──────── Exercise inputs

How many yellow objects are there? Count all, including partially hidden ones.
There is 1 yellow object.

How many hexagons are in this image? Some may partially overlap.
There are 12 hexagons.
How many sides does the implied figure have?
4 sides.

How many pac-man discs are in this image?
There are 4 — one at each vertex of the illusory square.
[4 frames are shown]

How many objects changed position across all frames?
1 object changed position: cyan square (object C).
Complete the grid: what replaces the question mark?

────────────────
──────── Exercise inputs

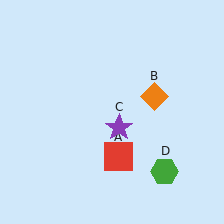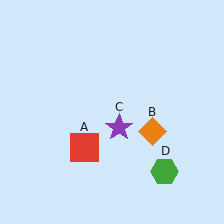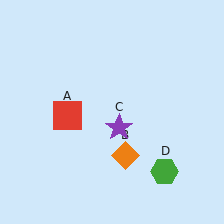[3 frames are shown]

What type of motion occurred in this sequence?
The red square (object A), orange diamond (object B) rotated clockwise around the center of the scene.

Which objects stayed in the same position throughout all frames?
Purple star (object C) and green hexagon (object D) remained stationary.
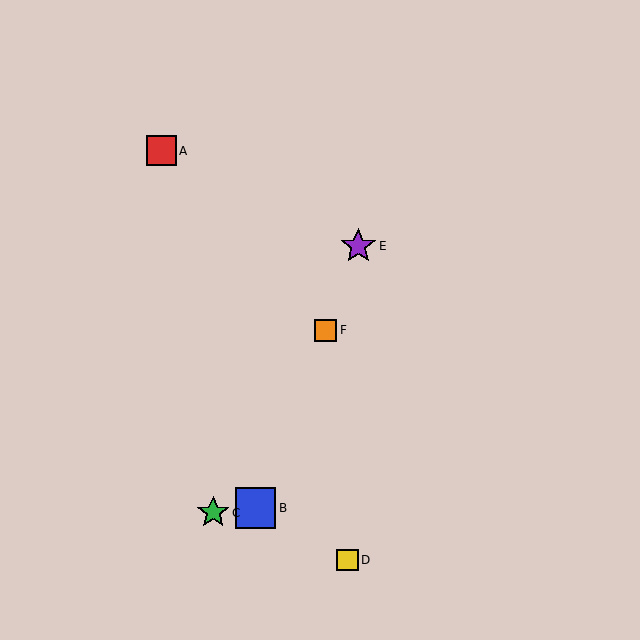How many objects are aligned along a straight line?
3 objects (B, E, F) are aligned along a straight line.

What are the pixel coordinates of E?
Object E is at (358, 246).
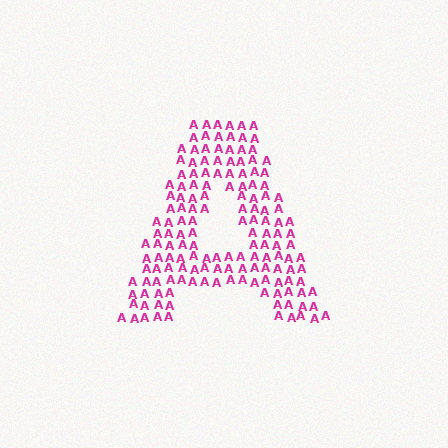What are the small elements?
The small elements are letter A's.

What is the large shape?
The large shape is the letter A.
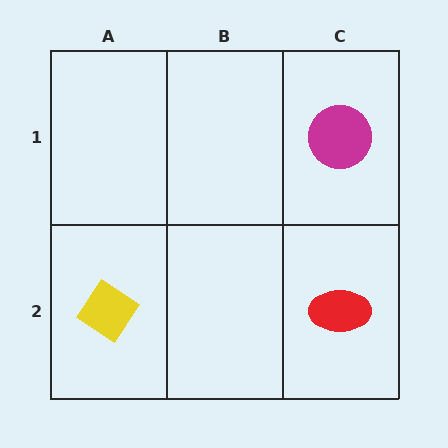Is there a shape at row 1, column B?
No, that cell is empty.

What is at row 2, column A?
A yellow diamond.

────────────────

Exactly the lines above from the one with "How many yellow" to the one with "Complete the grid: what", both included, are to be quoted; leave the rest out.

How many yellow objects are there? Count all, including partially hidden ones.
There is 1 yellow object.

How many hexagons are in this image? Some may partially overlap.
There are 12 hexagons.
How many sides does the implied figure have?
4 sides.

How many pac-man discs are in this image?
There are 4 — one at each vertex of the illusory square.
[4 frames are shown]

How many objects changed position across all frames?
1 object changed position: cyan square (object C).
Complete the grid: what replaces the question mark?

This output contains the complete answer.